### Aim
Without the pictures, please reproduce only the lines from the one with "What is the" through the one with "What should replace the question mark?", both included.

--- Begin Supplied records ---

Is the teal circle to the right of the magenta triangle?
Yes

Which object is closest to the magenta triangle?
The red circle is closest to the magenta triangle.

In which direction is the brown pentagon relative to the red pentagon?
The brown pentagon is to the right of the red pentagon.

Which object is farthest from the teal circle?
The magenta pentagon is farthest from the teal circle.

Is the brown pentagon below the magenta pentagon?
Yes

--- End Supplied records ---
--- Begin Supplied records ---

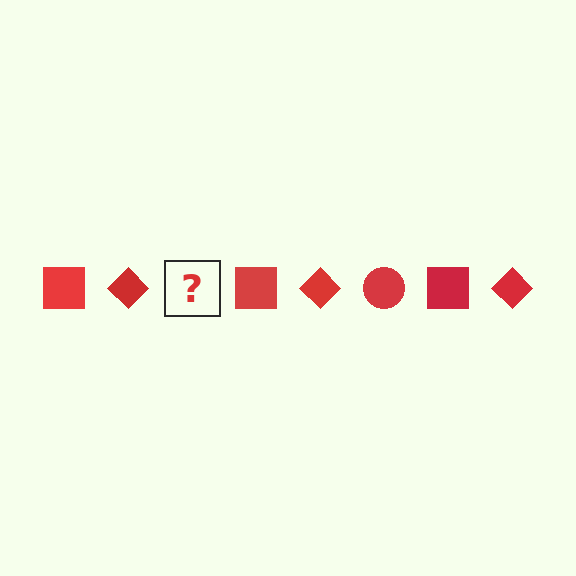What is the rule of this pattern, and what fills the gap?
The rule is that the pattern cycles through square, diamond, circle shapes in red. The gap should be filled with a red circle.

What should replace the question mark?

--- End Supplied records ---

### Solution to this task
What is the rule of this pattern, and what fills the gap?
The rule is that the pattern cycles through square, diamond, circle shapes in red. The gap should be filled with a red circle.

What should replace the question mark?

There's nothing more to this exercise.